Required task
Go through the data and copy every line exactly, but not the images.

Items on figure properties
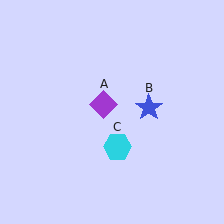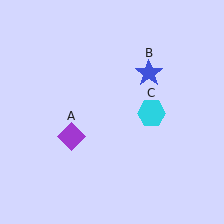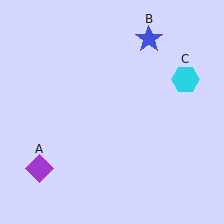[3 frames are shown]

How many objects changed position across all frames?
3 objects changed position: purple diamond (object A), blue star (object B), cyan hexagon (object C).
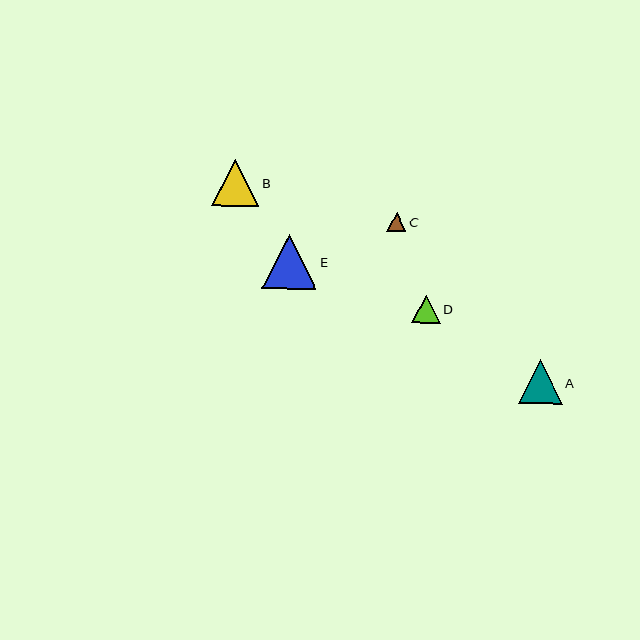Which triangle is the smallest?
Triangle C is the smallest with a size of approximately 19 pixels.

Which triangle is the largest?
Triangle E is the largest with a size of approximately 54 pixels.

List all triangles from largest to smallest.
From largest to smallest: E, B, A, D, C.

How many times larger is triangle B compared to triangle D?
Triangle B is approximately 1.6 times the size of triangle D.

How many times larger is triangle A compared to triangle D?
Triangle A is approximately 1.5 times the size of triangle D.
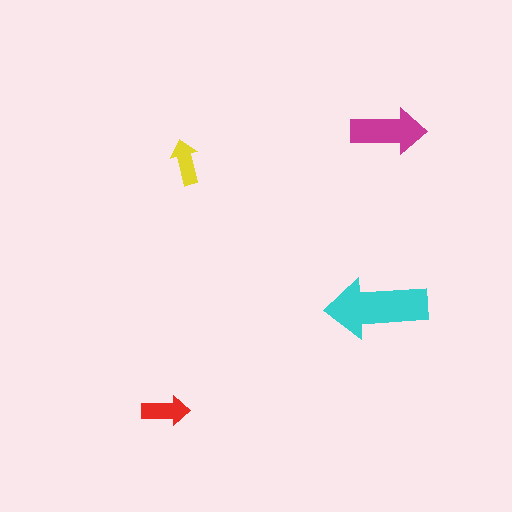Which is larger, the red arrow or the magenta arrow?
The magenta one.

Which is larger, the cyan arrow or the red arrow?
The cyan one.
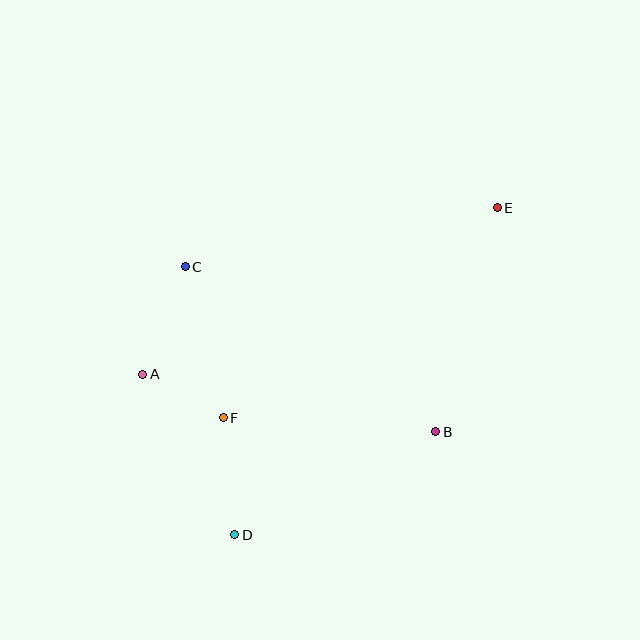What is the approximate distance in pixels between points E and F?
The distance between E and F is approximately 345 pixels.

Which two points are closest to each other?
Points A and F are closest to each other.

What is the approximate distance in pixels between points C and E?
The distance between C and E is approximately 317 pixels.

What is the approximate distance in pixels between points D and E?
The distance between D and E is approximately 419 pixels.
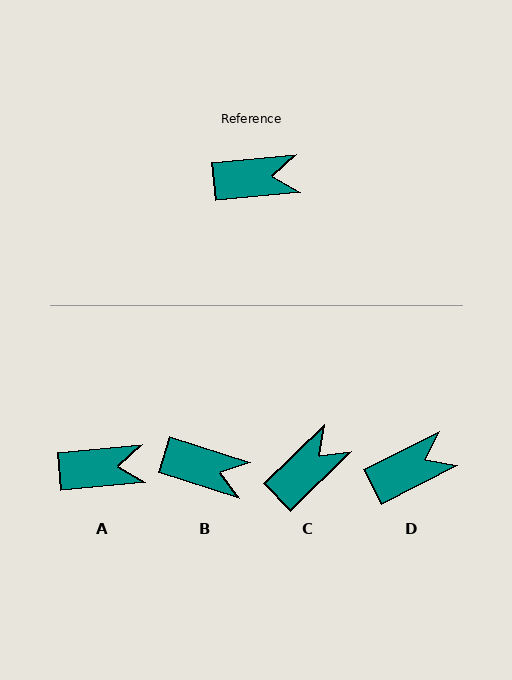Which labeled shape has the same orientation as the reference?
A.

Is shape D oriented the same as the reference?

Response below
[3 frames are shown]

How many objects changed position across all frames?
3 objects changed position: purple diamond (object A), blue star (object B), cyan hexagon (object C).
Which triangle is the smallest?
Triangle C is the smallest with a size of approximately 19 pixels.

Which triangle is the largest?
Triangle E is the largest with a size of approximately 54 pixels.

List all triangles from largest to smallest.
From largest to smallest: E, B, A, D, C.

How many times larger is triangle B compared to triangle D?
Triangle B is approximately 1.6 times the size of triangle D.

How many times larger is triangle A compared to triangle D?
Triangle A is approximately 1.5 times the size of triangle D.
Which is larger, the red arrow or the magenta arrow?
The magenta one.

Which is larger, the cyan arrow or the red arrow?
The cyan one.
What is the approximate distance in pixels between points E and F?
The distance between E and F is approximately 345 pixels.

Which two points are closest to each other?
Points A and F are closest to each other.

What is the approximate distance in pixels between points C and E?
The distance between C and E is approximately 317 pixels.

What is the approximate distance in pixels between points D and E?
The distance between D and E is approximately 419 pixels.
Which labeled shape has the same orientation as the reference?
A.

Is shape D oriented the same as the reference?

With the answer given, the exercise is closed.